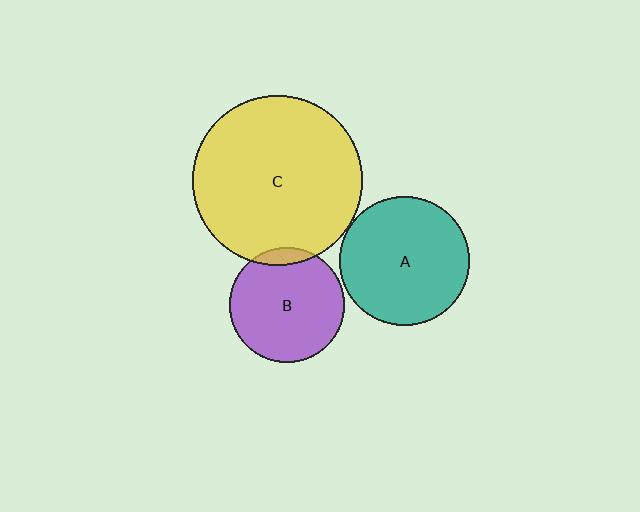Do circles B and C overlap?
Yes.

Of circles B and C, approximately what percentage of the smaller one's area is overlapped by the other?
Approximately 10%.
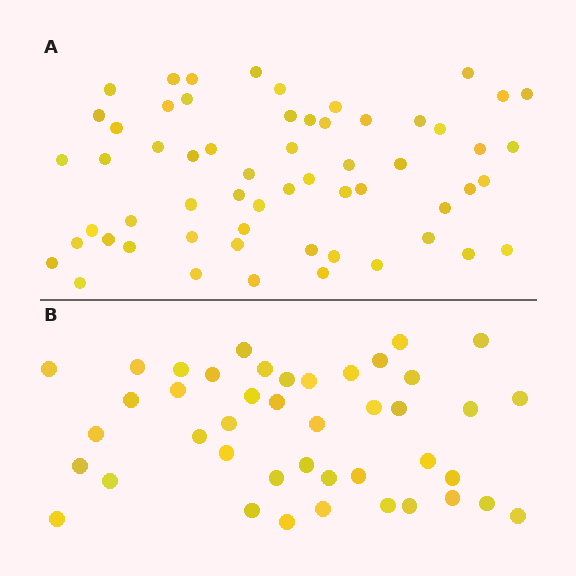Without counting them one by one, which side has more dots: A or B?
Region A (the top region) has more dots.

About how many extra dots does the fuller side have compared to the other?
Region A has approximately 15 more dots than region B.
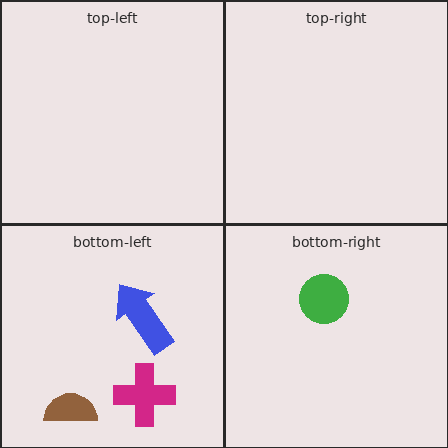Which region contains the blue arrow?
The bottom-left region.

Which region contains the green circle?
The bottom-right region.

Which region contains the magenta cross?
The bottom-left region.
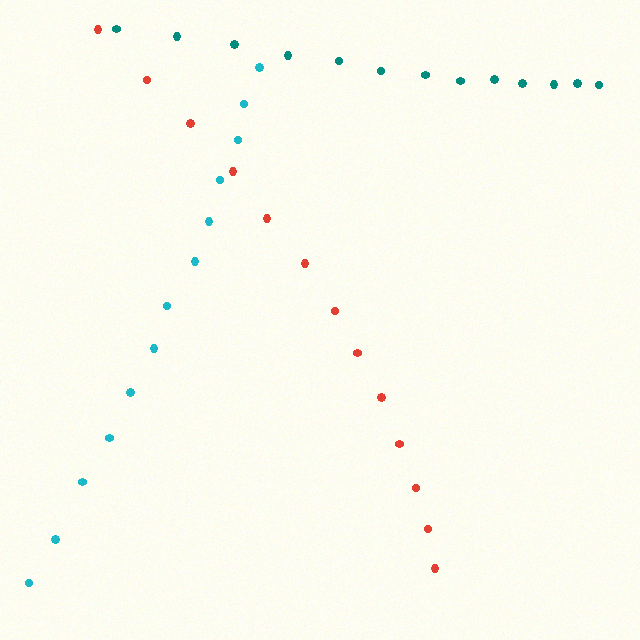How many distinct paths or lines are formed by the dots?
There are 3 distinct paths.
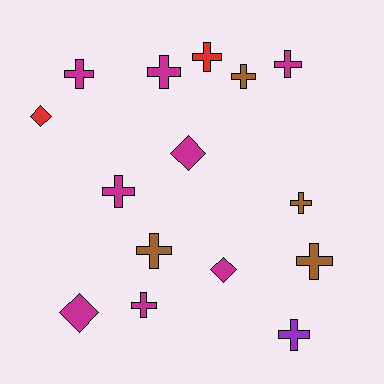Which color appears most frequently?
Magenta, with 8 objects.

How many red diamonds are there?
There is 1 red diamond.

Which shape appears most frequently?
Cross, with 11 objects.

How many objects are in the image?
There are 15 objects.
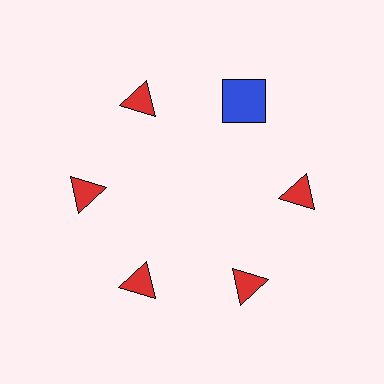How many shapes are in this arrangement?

* * *

## [What is required]
Produce an exact copy of each line of data, skipping embedded images.

## [Problem solution]
Do circles B and C overlap?
Yes.

Of circles B and C, approximately what percentage of the smaller one's area is overlapped by the other?
Approximately 10%.
Without counting them one by one, which side has more dots: A or B?
Region A (the top region) has more dots.

About how many extra dots does the fuller side have compared to the other?
Region A has approximately 15 more dots than region B.
Which region contains the blue arrow?
The bottom-left region.

Which region contains the green circle?
The bottom-right region.

Which region contains the magenta cross?
The bottom-left region.
How many distinct paths or lines are formed by the dots?
There are 3 distinct paths.
Which color appears most frequently?
Magenta, with 8 objects.

How many red diamonds are there?
There is 1 red diamond.

Which shape appears most frequently?
Cross, with 11 objects.

How many objects are in the image?
There are 15 objects.
How many shapes are in this arrangement?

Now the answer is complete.